▸ **Exercise description**
Copy out all the data, word for word.

┌─ Record list

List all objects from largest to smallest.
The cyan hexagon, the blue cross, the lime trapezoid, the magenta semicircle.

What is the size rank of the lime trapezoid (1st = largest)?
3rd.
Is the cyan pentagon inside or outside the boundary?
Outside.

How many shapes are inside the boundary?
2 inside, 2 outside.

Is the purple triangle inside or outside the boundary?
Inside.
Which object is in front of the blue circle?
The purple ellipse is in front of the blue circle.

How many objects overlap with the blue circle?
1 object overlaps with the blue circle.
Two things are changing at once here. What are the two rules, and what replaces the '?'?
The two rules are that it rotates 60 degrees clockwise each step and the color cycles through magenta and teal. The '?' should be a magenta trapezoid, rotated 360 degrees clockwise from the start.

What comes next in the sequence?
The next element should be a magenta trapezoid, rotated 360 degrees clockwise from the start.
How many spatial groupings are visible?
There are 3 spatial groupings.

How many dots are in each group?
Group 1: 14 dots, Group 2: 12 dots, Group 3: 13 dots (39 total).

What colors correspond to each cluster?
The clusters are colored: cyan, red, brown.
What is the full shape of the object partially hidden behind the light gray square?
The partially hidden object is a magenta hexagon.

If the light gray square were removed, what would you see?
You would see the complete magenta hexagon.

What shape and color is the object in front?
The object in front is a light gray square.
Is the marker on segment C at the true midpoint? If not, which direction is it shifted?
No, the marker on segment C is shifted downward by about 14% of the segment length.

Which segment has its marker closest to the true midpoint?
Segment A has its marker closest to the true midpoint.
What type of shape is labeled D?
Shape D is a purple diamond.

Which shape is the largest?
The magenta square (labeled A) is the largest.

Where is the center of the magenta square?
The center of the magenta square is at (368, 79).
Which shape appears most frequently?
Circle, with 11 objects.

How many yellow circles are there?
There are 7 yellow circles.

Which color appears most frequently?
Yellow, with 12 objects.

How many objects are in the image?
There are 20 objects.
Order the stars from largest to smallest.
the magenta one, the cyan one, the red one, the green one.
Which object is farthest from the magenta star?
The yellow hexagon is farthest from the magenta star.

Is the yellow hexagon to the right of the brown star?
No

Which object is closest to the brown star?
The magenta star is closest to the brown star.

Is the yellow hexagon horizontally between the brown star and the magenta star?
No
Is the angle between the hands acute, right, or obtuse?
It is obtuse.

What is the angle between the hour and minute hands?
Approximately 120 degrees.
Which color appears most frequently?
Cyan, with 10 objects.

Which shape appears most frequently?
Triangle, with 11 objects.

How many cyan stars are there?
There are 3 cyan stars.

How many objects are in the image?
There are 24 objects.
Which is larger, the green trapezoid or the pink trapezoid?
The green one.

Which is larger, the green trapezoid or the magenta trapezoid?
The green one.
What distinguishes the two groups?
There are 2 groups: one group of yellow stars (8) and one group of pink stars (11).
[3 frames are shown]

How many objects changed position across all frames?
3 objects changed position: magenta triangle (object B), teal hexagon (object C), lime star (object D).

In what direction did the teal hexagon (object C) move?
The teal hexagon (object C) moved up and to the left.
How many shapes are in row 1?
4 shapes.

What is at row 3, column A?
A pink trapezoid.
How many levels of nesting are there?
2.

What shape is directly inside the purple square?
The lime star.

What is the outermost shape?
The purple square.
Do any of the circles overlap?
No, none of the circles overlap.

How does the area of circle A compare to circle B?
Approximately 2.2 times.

└─

▸ **Final result**
List all objects from largest to smallest.
The cyan hexagon, the blue cross, the lime trapezoid, the magenta semicircle.

What is the size rank of the lime trapezoid (1st = largest)?
3rd.
Is the cyan pentagon inside or outside the boundary?
Outside.

How many shapes are inside the boundary?
2 inside, 2 outside.

Is the purple triangle inside or outside the boundary?
Inside.
Which object is in front of the blue circle?
The purple ellipse is in front of the blue circle.

How many objects overlap with the blue circle?
1 object overlaps with the blue circle.
Two things are changing at once here. What are the two rules, and what replaces the '?'?
The two rules are that it rotates 60 degrees clockwise each step and the color cycles through magenta and teal. The '?' should be a magenta trapezoid, rotated 360 degrees clockwise from the start.

What comes next in the sequence?
The next element should be a magenta trapezoid, rotated 360 degrees clockwise from the start.
How many spatial groupings are visible?
There are 3 spatial groupings.

How many dots are in each group?
Group 1: 14 dots, Group 2: 12 dots, Group 3: 13 dots (39 total).

What colors correspond to each cluster?
The clusters are colored: cyan, red, brown.
What is the full shape of the object partially hidden behind the light gray square?
The partially hidden object is a magenta hexagon.

If the light gray square were removed, what would you see?
You would see the complete magenta hexagon.

What shape and color is the object in front?
The object in front is a light gray square.
Is the marker on segment C at the true midpoint? If not, which direction is it shifted?
No, the marker on segment C is shifted downward by about 14% of the segment length.

Which segment has its marker closest to the true midpoint?
Segment A has its marker closest to the true midpoint.
What type of shape is labeled D?
Shape D is a purple diamond.

Which shape is the largest?
The magenta square (labeled A) is the largest.

Where is the center of the magenta square?
The center of the magenta square is at (368, 79).
Which shape appears most frequently?
Circle, with 11 objects.

How many yellow circles are there?
There are 7 yellow circles.

Which color appears most frequently?
Yellow, with 12 objects.

How many objects are in the image?
There are 20 objects.
Order the stars from largest to smallest.
the magenta one, the cyan one, the red one, the green one.
Which object is farthest from the magenta star?
The yellow hexagon is farthest from the magenta star.

Is the yellow hexagon to the right of the brown star?
No

Which object is closest to the brown star?
The magenta star is closest to the brown star.

Is the yellow hexagon horizontally between the brown star and the magenta star?
No
Is the angle between the hands acute, right, or obtuse?
It is obtuse.

What is the angle between the hour and minute hands?
Approximately 120 degrees.
Which color appears most frequently?
Cyan, with 10 objects.

Which shape appears most frequently?
Triangle, with 11 objects.

How many cyan stars are there?
There are 3 cyan stars.

How many objects are in the image?
There are 24 objects.
Which is larger, the green trapezoid or the pink trapezoid?
The green one.

Which is larger, the green trapezoid or the magenta trapezoid?
The green one.
What distinguishes the two groups?
There are 2 groups: one group of yellow stars (8) and one group of pink stars (11).
[3 frames are shown]

How many objects changed position across all frames?
3 objects changed position: magenta triangle (object B), teal hexagon (object C), lime star (object D).

In what direction did the teal hexagon (object C) move?
The teal hexagon (object C) moved up and to the left.
How many shapes are in row 1?
4 shapes.

What is at row 3, column A?
A pink trapezoid.
How many levels of nesting are there?
2.

What shape is directly inside the purple square?
The lime star.

What is the outermost shape?
The purple square.
Do any of the circles overlap?
No, none of the circles overlap.

How does the area of circle A compare to circle B?
Approximately 2.2 times.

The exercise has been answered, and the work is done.